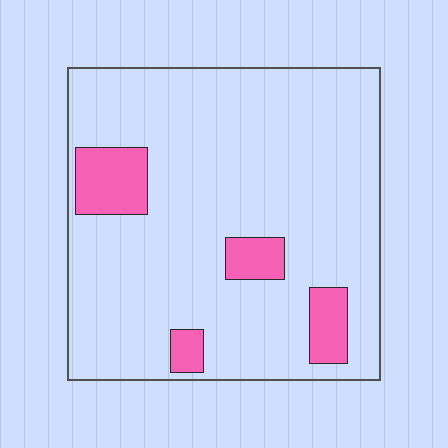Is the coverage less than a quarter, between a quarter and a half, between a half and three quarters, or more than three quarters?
Less than a quarter.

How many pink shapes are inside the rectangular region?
4.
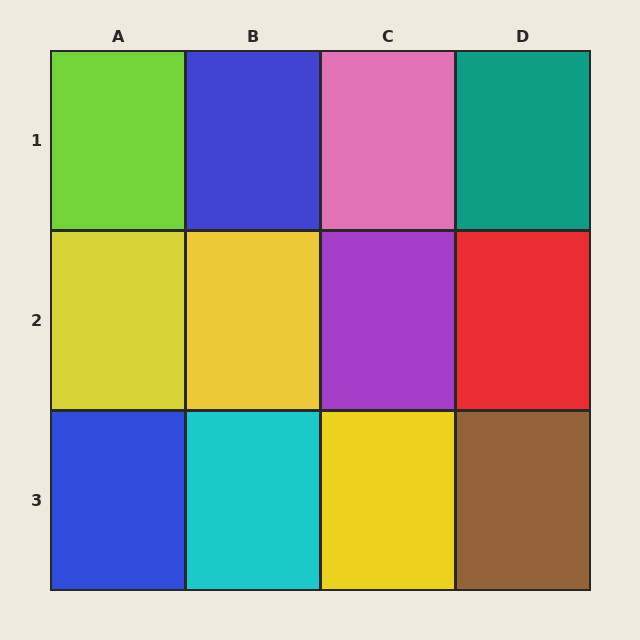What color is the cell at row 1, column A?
Lime.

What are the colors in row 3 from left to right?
Blue, cyan, yellow, brown.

---

The lines to repeat run from the line containing "What color is the cell at row 1, column A?" through the last line of the material above; give them exactly, without the pictures.

What color is the cell at row 1, column A?
Lime.

What are the colors in row 3 from left to right?
Blue, cyan, yellow, brown.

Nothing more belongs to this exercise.